------ INPUT ROWS
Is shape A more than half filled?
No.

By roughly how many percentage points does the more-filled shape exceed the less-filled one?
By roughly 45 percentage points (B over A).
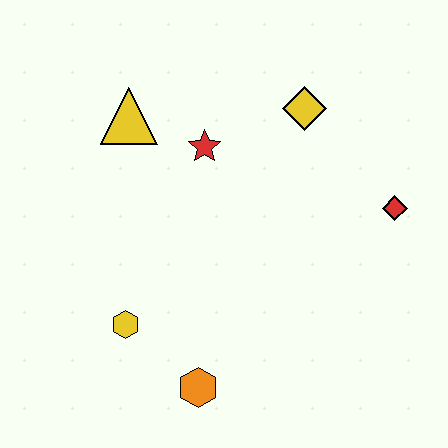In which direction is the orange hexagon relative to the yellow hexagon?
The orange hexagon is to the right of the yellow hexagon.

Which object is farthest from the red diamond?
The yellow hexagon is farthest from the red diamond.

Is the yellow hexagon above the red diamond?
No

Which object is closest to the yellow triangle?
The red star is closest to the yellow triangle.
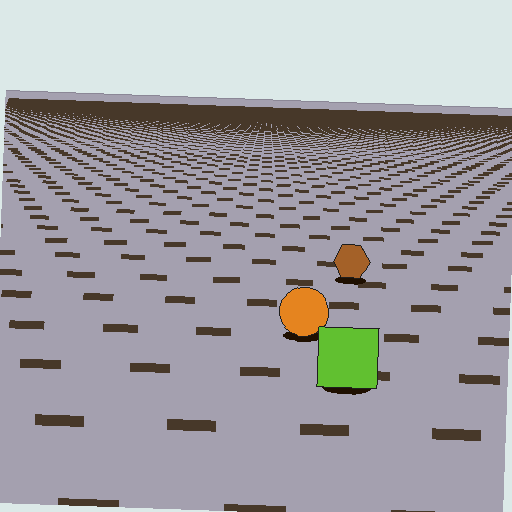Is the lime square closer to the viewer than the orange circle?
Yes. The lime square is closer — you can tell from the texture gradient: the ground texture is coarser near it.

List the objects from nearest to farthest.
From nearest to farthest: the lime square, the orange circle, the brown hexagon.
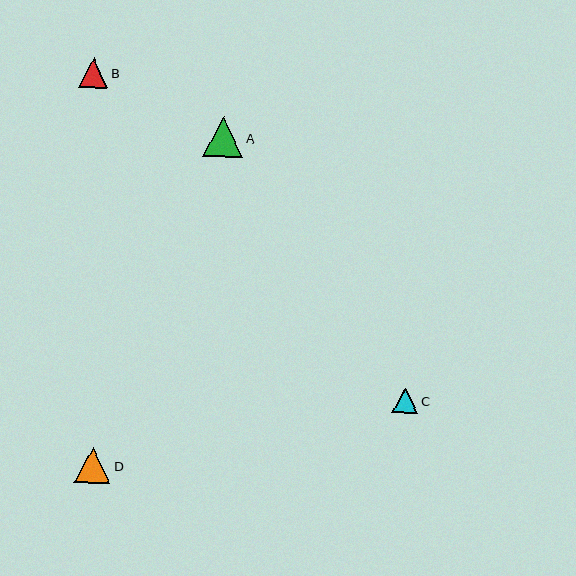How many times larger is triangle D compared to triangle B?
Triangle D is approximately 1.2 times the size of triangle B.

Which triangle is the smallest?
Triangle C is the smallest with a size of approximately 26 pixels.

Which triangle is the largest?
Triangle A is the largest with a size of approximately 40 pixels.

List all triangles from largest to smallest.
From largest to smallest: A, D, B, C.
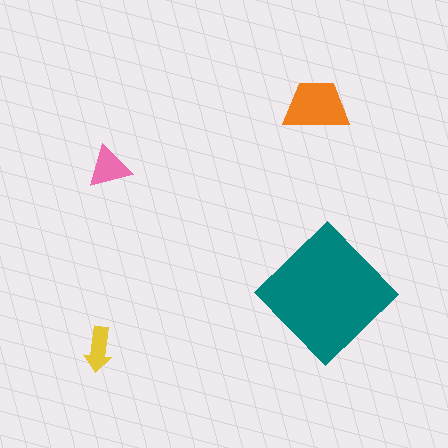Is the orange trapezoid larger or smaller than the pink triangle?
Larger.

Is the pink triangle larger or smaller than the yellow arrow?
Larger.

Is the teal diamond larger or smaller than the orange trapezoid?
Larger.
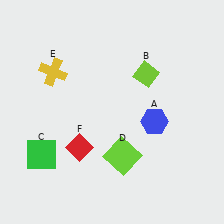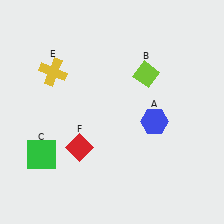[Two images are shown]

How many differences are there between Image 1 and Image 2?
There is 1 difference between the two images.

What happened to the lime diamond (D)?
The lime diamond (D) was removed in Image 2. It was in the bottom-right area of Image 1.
------------
__EXERCISE AIM__:
Every line of the data above should be quoted exactly. Omit the pictures.

__CORRECT OUTPUT__:
Is shape A more than half filled?
No.

By roughly how many percentage points does the more-filled shape exceed the less-filled one?
By roughly 45 percentage points (B over A).
In which direction is the orange hexagon relative to the yellow hexagon?
The orange hexagon is to the right of the yellow hexagon.

Which object is farthest from the red diamond?
The yellow hexagon is farthest from the red diamond.

Is the yellow hexagon above the red diamond?
No

Which object is closest to the yellow triangle?
The red star is closest to the yellow triangle.
Is the lime square closer to the viewer than the orange circle?
Yes. The lime square is closer — you can tell from the texture gradient: the ground texture is coarser near it.

List the objects from nearest to farthest.
From nearest to farthest: the lime square, the orange circle, the brown hexagon.
How many times larger is triangle D compared to triangle B?
Triangle D is approximately 1.2 times the size of triangle B.

Which triangle is the smallest?
Triangle C is the smallest with a size of approximately 26 pixels.

Which triangle is the largest?
Triangle A is the largest with a size of approximately 40 pixels.

List all triangles from largest to smallest.
From largest to smallest: A, D, B, C.
Is the orange trapezoid larger or smaller than the pink triangle?
Larger.

Is the pink triangle larger or smaller than the yellow arrow?
Larger.

Is the teal diamond larger or smaller than the orange trapezoid?
Larger.
[Two images are shown]

How many differences are there between Image 1 and Image 2?
There is 1 difference between the two images.

What happened to the lime diamond (D)?
The lime diamond (D) was removed in Image 2. It was in the bottom-right area of Image 1.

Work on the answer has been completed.